::: TASK INPUTS
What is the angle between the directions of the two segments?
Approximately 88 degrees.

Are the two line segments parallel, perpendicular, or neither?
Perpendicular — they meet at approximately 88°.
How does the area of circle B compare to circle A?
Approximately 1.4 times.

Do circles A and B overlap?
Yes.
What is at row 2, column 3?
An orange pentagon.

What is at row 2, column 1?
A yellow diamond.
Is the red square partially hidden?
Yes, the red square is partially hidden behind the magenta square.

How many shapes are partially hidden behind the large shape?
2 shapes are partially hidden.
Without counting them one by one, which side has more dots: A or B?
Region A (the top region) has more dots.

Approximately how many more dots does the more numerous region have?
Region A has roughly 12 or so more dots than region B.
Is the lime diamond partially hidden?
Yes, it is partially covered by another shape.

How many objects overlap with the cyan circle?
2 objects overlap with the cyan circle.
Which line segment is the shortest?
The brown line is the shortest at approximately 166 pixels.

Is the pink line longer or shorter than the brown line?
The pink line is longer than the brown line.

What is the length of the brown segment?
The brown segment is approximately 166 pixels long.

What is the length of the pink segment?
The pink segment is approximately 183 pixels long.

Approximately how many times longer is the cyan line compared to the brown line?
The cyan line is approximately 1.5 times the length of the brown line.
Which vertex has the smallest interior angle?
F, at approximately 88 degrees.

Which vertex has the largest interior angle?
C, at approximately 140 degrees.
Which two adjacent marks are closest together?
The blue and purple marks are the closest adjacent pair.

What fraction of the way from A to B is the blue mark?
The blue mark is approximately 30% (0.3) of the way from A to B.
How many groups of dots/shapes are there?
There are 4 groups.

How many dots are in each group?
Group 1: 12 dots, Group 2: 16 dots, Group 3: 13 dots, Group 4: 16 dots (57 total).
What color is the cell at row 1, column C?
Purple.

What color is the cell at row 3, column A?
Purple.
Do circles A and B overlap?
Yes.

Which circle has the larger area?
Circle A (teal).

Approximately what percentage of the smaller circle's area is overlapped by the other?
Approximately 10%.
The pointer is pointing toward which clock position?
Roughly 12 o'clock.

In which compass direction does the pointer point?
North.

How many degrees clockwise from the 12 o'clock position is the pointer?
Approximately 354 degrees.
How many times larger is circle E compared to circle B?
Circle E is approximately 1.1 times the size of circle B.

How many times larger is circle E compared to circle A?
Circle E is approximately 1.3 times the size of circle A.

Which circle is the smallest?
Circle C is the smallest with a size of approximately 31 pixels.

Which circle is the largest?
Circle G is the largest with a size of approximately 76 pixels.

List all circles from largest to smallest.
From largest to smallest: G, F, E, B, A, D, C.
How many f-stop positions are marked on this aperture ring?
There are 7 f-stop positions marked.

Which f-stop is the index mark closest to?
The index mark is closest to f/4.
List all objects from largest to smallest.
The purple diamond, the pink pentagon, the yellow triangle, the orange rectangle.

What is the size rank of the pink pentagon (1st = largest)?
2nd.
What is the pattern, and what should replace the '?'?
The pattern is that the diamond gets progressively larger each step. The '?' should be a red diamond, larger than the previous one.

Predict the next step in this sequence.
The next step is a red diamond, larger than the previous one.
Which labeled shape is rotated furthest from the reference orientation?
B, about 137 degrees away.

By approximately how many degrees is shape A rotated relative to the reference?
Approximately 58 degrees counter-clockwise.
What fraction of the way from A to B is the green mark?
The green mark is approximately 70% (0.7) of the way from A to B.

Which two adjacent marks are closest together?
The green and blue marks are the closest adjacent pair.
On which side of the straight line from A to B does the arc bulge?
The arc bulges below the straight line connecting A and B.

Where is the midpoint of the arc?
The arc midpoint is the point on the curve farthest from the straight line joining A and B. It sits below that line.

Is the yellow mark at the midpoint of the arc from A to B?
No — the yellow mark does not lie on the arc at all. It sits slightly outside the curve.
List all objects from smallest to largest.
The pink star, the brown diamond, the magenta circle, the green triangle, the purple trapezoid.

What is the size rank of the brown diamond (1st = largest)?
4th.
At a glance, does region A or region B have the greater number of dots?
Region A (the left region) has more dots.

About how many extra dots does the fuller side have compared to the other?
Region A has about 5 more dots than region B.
::::::
Reproduce each record shown above without altering a single word.

What is the angle between the directions of the two segments?
Approximately 88 degrees.

Are the two line segments parallel, perpendicular, or neither?
Perpendicular — they meet at approximately 88°.
How does the area of circle B compare to circle A?
Approximately 1.4 times.

Do circles A and B overlap?
Yes.
What is at row 2, column 3?
An orange pentagon.

What is at row 2, column 1?
A yellow diamond.
Is the red square partially hidden?
Yes, the red square is partially hidden behind the magenta square.

How many shapes are partially hidden behind the large shape?
2 shapes are partially hidden.
Without counting them one by one, which side has more dots: A or B?
Region A (the top region) has more dots.

Approximately how many more dots does the more numerous region have?
Region A has roughly 12 or so more dots than region B.
Is the lime diamond partially hidden?
Yes, it is partially covered by another shape.

How many objects overlap with the cyan circle?
2 objects overlap with the cyan circle.
Which line segment is the shortest?
The brown line is the shortest at approximately 166 pixels.

Is the pink line longer or shorter than the brown line?
The pink line is longer than the brown line.

What is the length of the brown segment?
The brown segment is approximately 166 pixels long.

What is the length of the pink segment?
The pink segment is approximately 183 pixels long.

Approximately how many times longer is the cyan line compared to the brown line?
The cyan line is approximately 1.5 times the length of the brown line.
Which vertex has the smallest interior angle?
F, at approximately 88 degrees.

Which vertex has the largest interior angle?
C, at approximately 140 degrees.
Which two adjacent marks are closest together?
The blue and purple marks are the closest adjacent pair.

What fraction of the way from A to B is the blue mark?
The blue mark is approximately 30% (0.3) of the way from A to B.
How many groups of dots/shapes are there?
There are 4 groups.

How many dots are in each group?
Group 1: 12 dots, Group 2: 16 dots, Group 3: 13 dots, Group 4: 16 dots (57 total).
What color is the cell at row 1, column C?
Purple.

What color is the cell at row 3, column A?
Purple.
Do circles A and B overlap?
Yes.

Which circle has the larger area?
Circle A (teal).

Approximately what percentage of the smaller circle's area is overlapped by the other?
Approximately 10%.
The pointer is pointing toward which clock position?
Roughly 12 o'clock.

In which compass direction does the pointer point?
North.

How many degrees clockwise from the 12 o'clock position is the pointer?
Approximately 354 degrees.
How many times larger is circle E compared to circle B?
Circle E is approximately 1.1 times the size of circle B.

How many times larger is circle E compared to circle A?
Circle E is approximately 1.3 times the size of circle A.

Which circle is the smallest?
Circle C is the smallest with a size of approximately 31 pixels.

Which circle is the largest?
Circle G is the largest with a size of approximately 76 pixels.

List all circles from largest to smallest.
From largest to smallest: G, F, E, B, A, D, C.
How many f-stop positions are marked on this aperture ring?
There are 7 f-stop positions marked.

Which f-stop is the index mark closest to?
The index mark is closest to f/4.
List all objects from largest to smallest.
The purple diamond, the pink pentagon, the yellow triangle, the orange rectangle.

What is the size rank of the pink pentagon (1st = largest)?
2nd.
What is the pattern, and what should replace the '?'?
The pattern is that the diamond gets progressively larger each step. The '?' should be a red diamond, larger than the previous one.

Predict the next step in this sequence.
The next step is a red diamond, larger than the previous one.
Which labeled shape is rotated furthest from the reference orientation?
B, about 137 degrees away.

By approximately how many degrees is shape A rotated relative to the reference?
Approximately 58 degrees counter-clockwise.
What fraction of the way from A to B is the green mark?
The green mark is approximately 70% (0.7) of the way from A to B.

Which two adjacent marks are closest together?
The green and blue marks are the closest adjacent pair.
On which side of the straight line from A to B does the arc bulge?
The arc bulges below the straight line connecting A and B.

Where is the midpoint of the arc?
The arc midpoint is the point on the curve farthest from the straight line joining A and B. It sits below that line.

Is the yellow mark at the midpoint of the arc from A to B?
No — the yellow mark does not lie on the arc at all. It sits slightly outside the curve.
List all objects from smallest to largest.
The pink star, the brown diamond, the magenta circle, the green triangle, the purple trapezoid.

What is the size rank of the brown diamond (1st = largest)?
4th.
At a glance, does region A or region B have the greater number of dots?
Region A (the left region) has more dots.

About how many extra dots does the fuller side have compared to the other?
Region A has about 5 more dots than region B.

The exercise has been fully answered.